- **WHAT NEEDS TO BE DONE**: Find the line containing "Is the cyan circle to". Retype it and every later line of the records exactly, leaving out pictures.

------

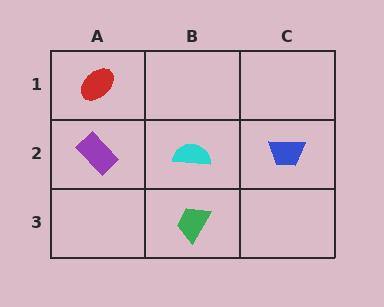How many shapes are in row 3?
1 shape.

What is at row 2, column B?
A cyan semicircle.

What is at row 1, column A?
A red ellipse.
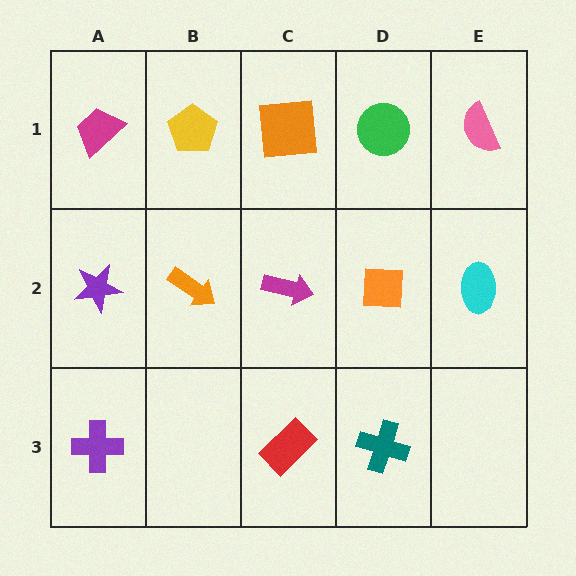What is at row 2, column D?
An orange square.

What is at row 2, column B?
An orange arrow.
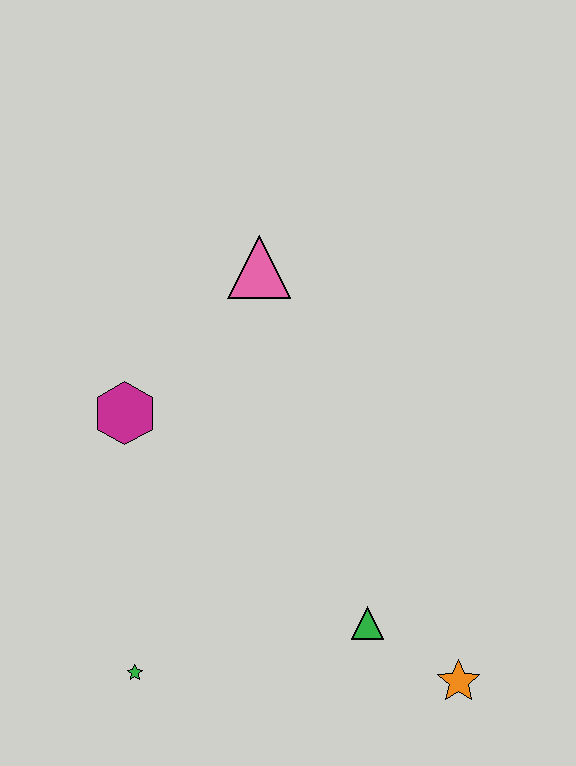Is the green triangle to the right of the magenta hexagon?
Yes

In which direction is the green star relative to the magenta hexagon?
The green star is below the magenta hexagon.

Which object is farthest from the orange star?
The pink triangle is farthest from the orange star.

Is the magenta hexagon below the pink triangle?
Yes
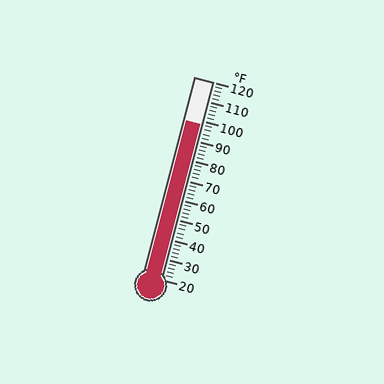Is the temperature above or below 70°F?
The temperature is above 70°F.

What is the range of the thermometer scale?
The thermometer scale ranges from 20°F to 120°F.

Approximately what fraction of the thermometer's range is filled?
The thermometer is filled to approximately 80% of its range.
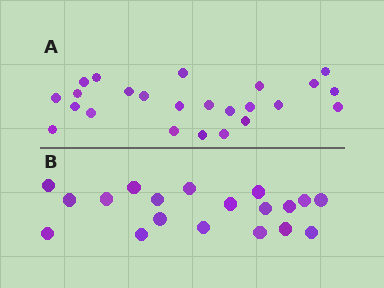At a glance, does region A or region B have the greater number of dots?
Region A (the top region) has more dots.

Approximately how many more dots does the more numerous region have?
Region A has about 5 more dots than region B.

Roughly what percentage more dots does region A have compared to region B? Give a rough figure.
About 25% more.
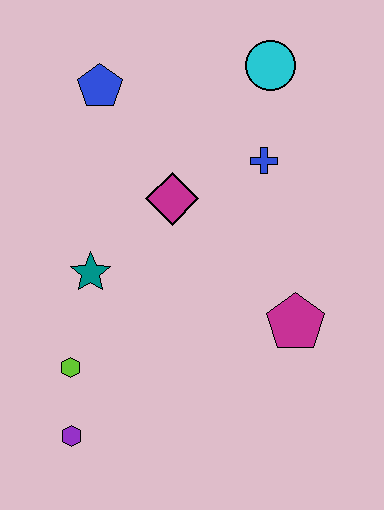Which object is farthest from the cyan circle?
The purple hexagon is farthest from the cyan circle.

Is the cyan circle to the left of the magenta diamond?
No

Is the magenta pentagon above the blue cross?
No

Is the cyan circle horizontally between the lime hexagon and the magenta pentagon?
Yes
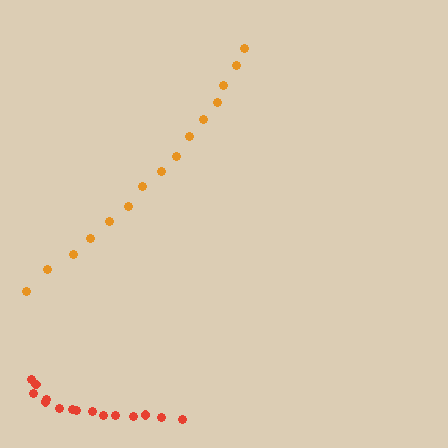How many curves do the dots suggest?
There are 2 distinct paths.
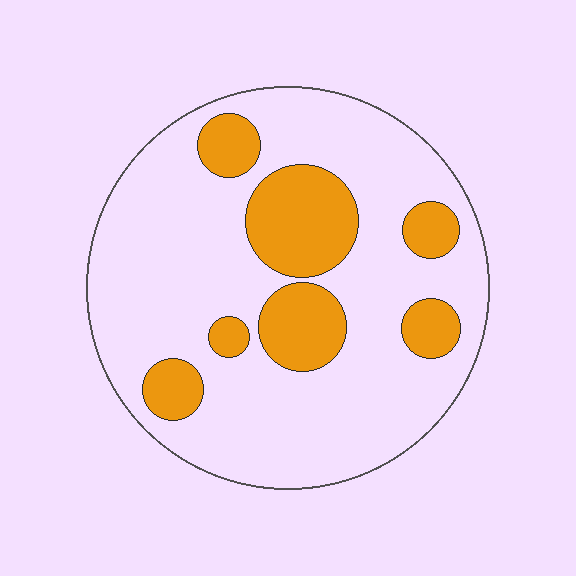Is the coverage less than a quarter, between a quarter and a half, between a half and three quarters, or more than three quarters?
Less than a quarter.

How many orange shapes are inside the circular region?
7.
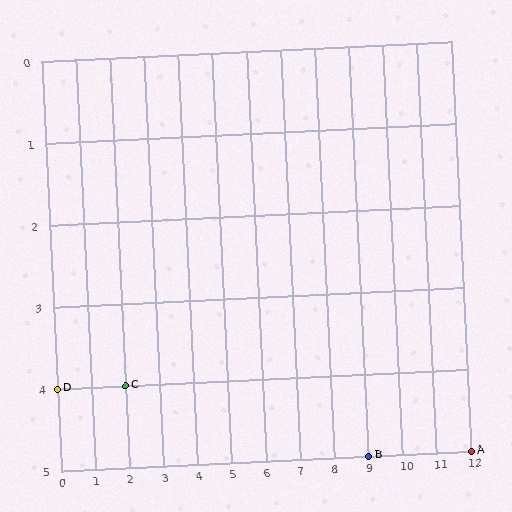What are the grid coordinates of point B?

------

- **RESULT OF THIS TASK**:
Is the cyan circle to the left of the magenta diamond?
No

Is the magenta pentagon above the blue cross?
No

Is the cyan circle horizontally between the lime hexagon and the magenta pentagon?
Yes
How many curves do the dots suggest?
There are 2 distinct paths.
Is the coverage less than a quarter, between a quarter and a half, between a half and three quarters, or more than three quarters?
Less than a quarter.

How many orange shapes are inside the circular region?
7.
What are the grid coordinates of point B?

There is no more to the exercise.